Each line below must be set down exactly; omit any image you find.

**INPUT ROWS:**
....

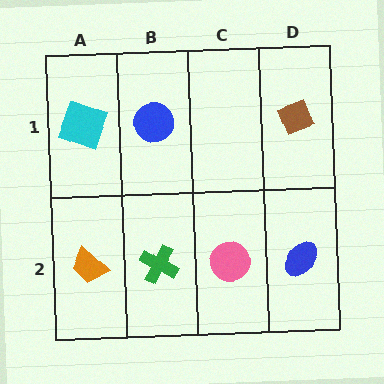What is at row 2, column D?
A blue ellipse.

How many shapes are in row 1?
3 shapes.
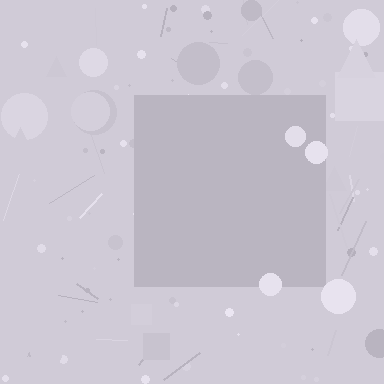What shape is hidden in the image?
A square is hidden in the image.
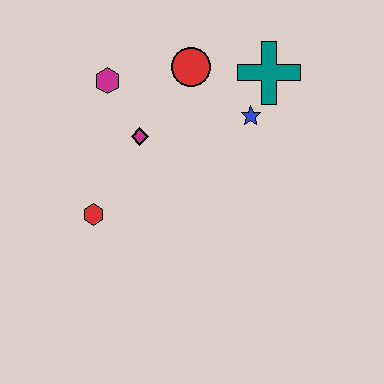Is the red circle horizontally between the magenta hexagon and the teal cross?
Yes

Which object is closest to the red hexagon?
The magenta diamond is closest to the red hexagon.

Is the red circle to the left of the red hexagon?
No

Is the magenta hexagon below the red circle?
Yes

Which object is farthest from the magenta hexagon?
The teal cross is farthest from the magenta hexagon.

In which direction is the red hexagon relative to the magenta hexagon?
The red hexagon is below the magenta hexagon.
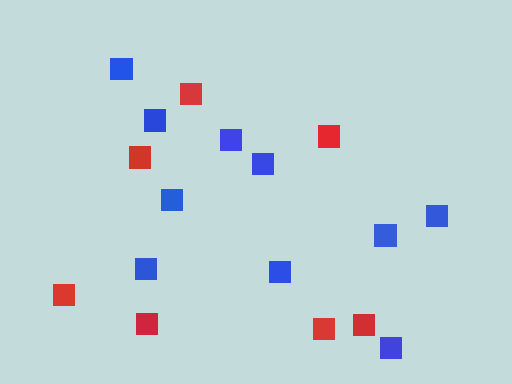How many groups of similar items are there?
There are 2 groups: one group of blue squares (10) and one group of red squares (7).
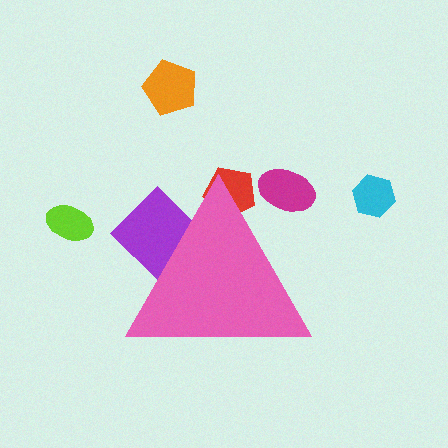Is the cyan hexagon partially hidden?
No, the cyan hexagon is fully visible.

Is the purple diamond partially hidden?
Yes, the purple diamond is partially hidden behind the pink triangle.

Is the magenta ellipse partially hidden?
No, the magenta ellipse is fully visible.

....

**TASK ANSWER:**
What is at row 2, column D?
A blue ellipse.

How many shapes are in row 1?
3 shapes.
What shape is hidden in the image?
A square is hidden in the image.
Is the red circle horizontally between the magenta hexagon and the teal cross?
Yes

Which object is closest to the red hexagon?
The magenta diamond is closest to the red hexagon.

Is the red circle to the left of the red hexagon?
No

Is the magenta hexagon below the red circle?
Yes

Which object is farthest from the magenta hexagon?
The teal cross is farthest from the magenta hexagon.

In which direction is the red hexagon relative to the magenta hexagon?
The red hexagon is below the magenta hexagon.
How many groups of similar items are there?
There are 2 groups: one group of blue squares (10) and one group of red squares (7).
Is the cyan hexagon partially hidden?
No, the cyan hexagon is fully visible.

Is the purple diamond partially hidden?
Yes, the purple diamond is partially hidden behind the pink triangle.

Is the magenta ellipse partially hidden?
No, the magenta ellipse is fully visible.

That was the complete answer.